Data extracted from a collection:
######
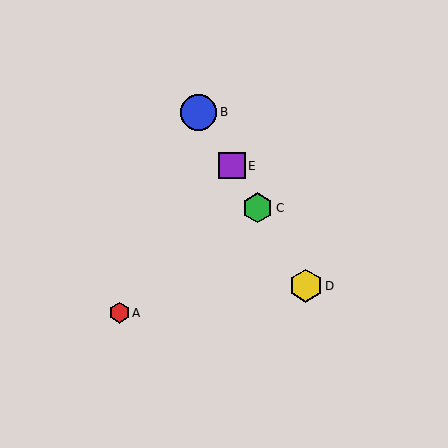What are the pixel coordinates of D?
Object D is at (306, 286).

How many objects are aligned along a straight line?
4 objects (B, C, D, E) are aligned along a straight line.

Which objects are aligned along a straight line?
Objects B, C, D, E are aligned along a straight line.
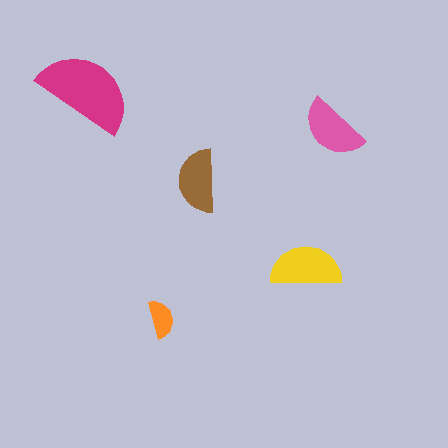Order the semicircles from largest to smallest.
the magenta one, the yellow one, the pink one, the brown one, the orange one.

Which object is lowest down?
The orange semicircle is bottommost.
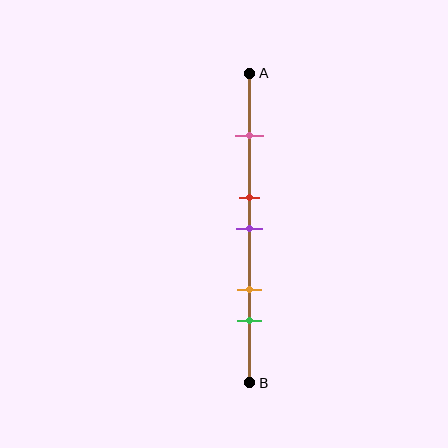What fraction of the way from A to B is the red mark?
The red mark is approximately 40% (0.4) of the way from A to B.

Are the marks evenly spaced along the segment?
No, the marks are not evenly spaced.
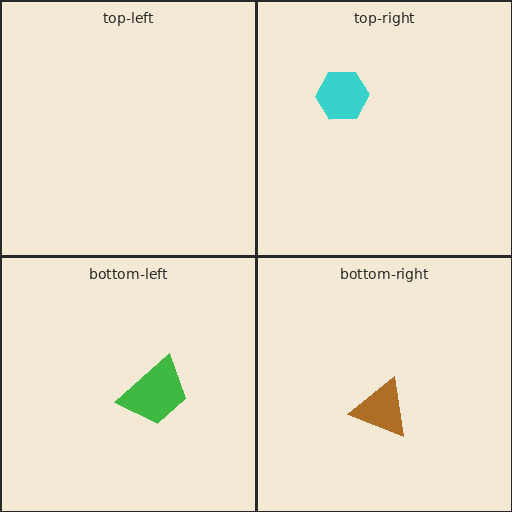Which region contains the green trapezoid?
The bottom-left region.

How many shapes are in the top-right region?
1.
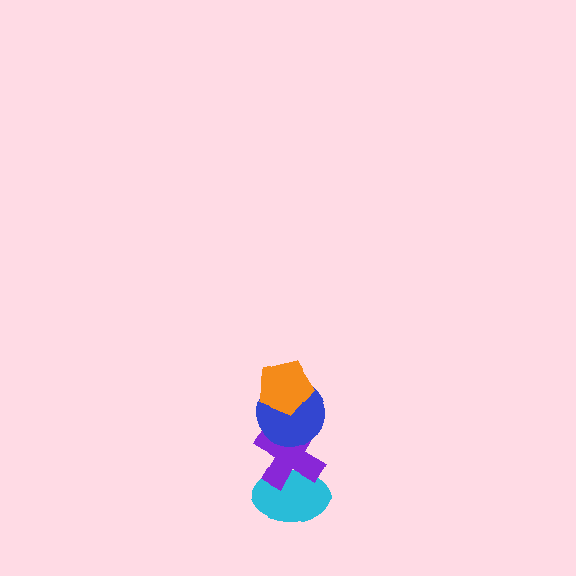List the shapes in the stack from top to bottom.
From top to bottom: the orange pentagon, the blue circle, the purple cross, the cyan ellipse.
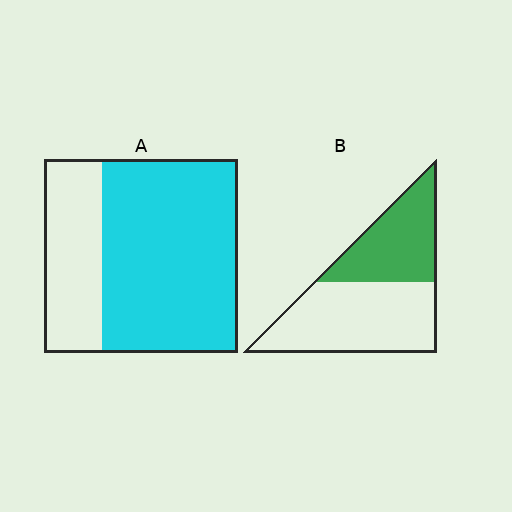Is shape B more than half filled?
No.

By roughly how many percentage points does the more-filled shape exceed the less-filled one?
By roughly 30 percentage points (A over B).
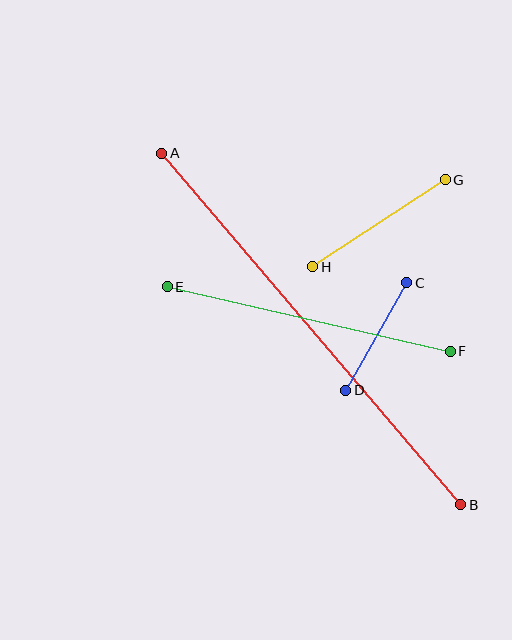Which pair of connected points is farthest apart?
Points A and B are farthest apart.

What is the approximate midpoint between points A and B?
The midpoint is at approximately (311, 329) pixels.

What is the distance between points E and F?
The distance is approximately 291 pixels.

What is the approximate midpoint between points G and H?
The midpoint is at approximately (379, 223) pixels.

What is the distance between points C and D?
The distance is approximately 124 pixels.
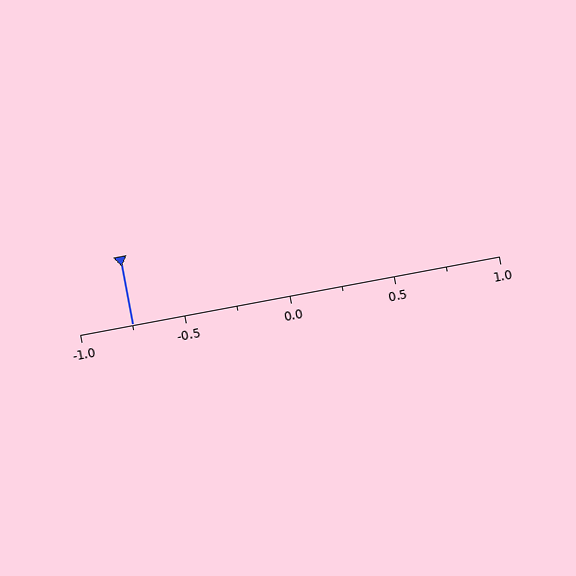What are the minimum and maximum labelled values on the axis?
The axis runs from -1.0 to 1.0.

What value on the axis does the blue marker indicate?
The marker indicates approximately -0.75.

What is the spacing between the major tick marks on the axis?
The major ticks are spaced 0.5 apart.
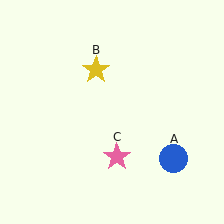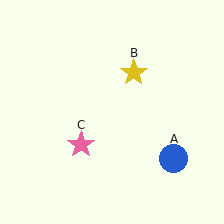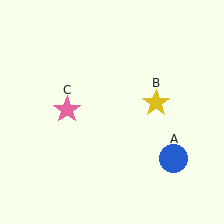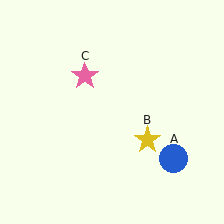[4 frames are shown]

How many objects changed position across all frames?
2 objects changed position: yellow star (object B), pink star (object C).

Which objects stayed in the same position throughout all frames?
Blue circle (object A) remained stationary.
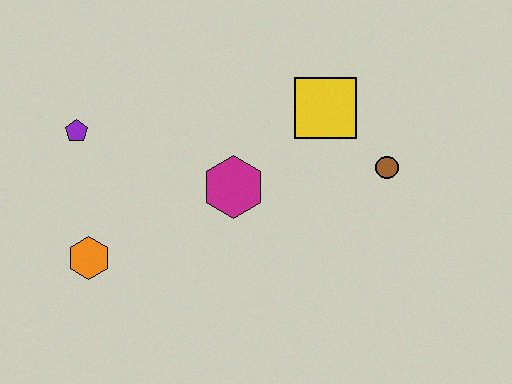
######
### [WHAT THE TASK ASKS]
Exclude the pictures and repeat every other part of the records word for word.

### [RESULT]
What are the pixel coordinates of D?
Object D is at (306, 286).

How many objects are aligned along a straight line?
4 objects (B, C, D, E) are aligned along a straight line.

Which objects are aligned along a straight line?
Objects B, C, D, E are aligned along a straight line.
Order the semicircles from largest to smallest.
the magenta one, the yellow one, the pink one, the brown one, the orange one.

Which object is lowest down?
The orange semicircle is bottommost.
What fraction of the way from A to B is the red mark?
The red mark is approximately 40% (0.4) of the way from A to B.

Are the marks evenly spaced along the segment?
No, the marks are not evenly spaced.
Which region contains the green trapezoid?
The bottom-left region.

How many shapes are in the top-right region?
1.
List the shapes in the stack from top to bottom.
From top to bottom: the orange pentagon, the blue circle, the purple cross, the cyan ellipse.
Is shape B more than half filled?
No.

By roughly how many percentage points does the more-filled shape exceed the less-filled one?
By roughly 30 percentage points (A over B).
Which pair of connected points is farthest apart?
Points A and B are farthest apart.

What is the approximate midpoint between points A and B?
The midpoint is at approximately (311, 329) pixels.

What is the distance between points E and F?
The distance is approximately 291 pixels.

What is the approximate midpoint between points G and H?
The midpoint is at approximately (379, 223) pixels.

What is the distance between points C and D?
The distance is approximately 124 pixels.
What are the minimum and maximum labelled values on the axis?
The axis runs from -1.0 to 1.0.

What value on the axis does the blue marker indicate?
The marker indicates approximately -0.75.

What is the spacing between the major tick marks on the axis?
The major ticks are spaced 0.5 apart.
[4 frames are shown]

How many objects changed position across all frames?
2 objects changed position: yellow star (object B), pink star (object C).

Which objects stayed in the same position throughout all frames?
Blue circle (object A) remained stationary.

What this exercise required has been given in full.